The material below should be written out in full and exactly; pictures stay out of the copy.

• • • • •

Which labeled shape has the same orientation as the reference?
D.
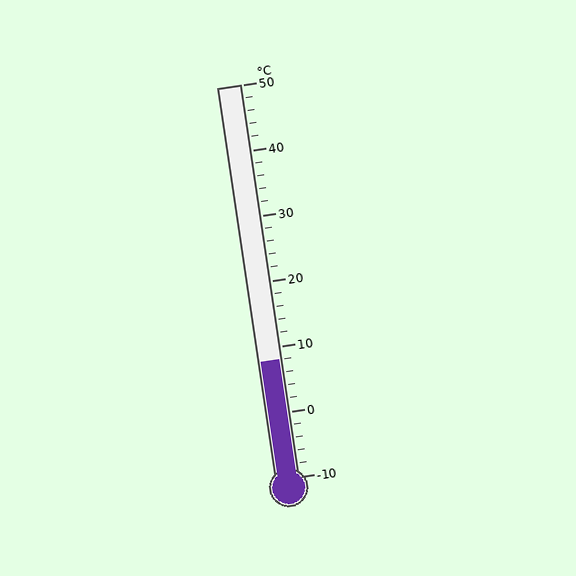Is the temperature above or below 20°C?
The temperature is below 20°C.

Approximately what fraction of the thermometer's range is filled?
The thermometer is filled to approximately 30% of its range.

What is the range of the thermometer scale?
The thermometer scale ranges from -10°C to 50°C.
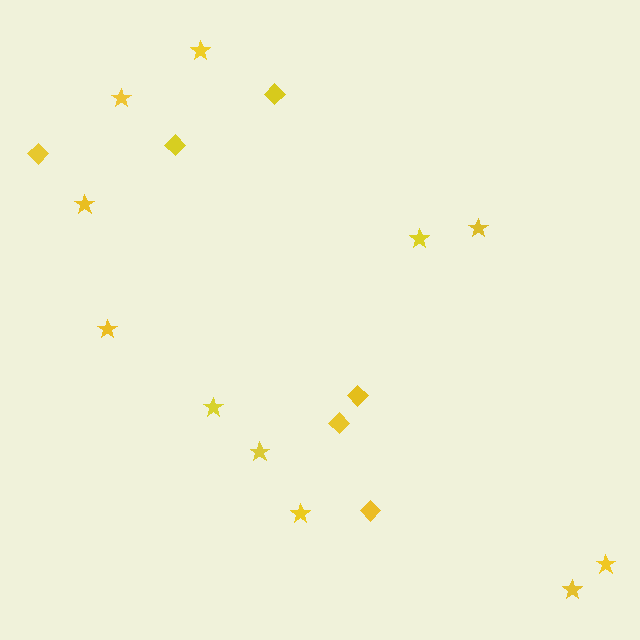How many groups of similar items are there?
There are 2 groups: one group of stars (11) and one group of diamonds (6).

• • • • •

■ Output for this exercise ■
Which labeled shape has the same orientation as the reference?
D.
Is the temperature above or below 20°C?
The temperature is below 20°C.

Approximately what fraction of the thermometer's range is filled?
The thermometer is filled to approximately 30% of its range.

What is the range of the thermometer scale?
The thermometer scale ranges from -10°C to 50°C.
How many groups of similar items are there?
There are 2 groups: one group of stars (11) and one group of diamonds (6).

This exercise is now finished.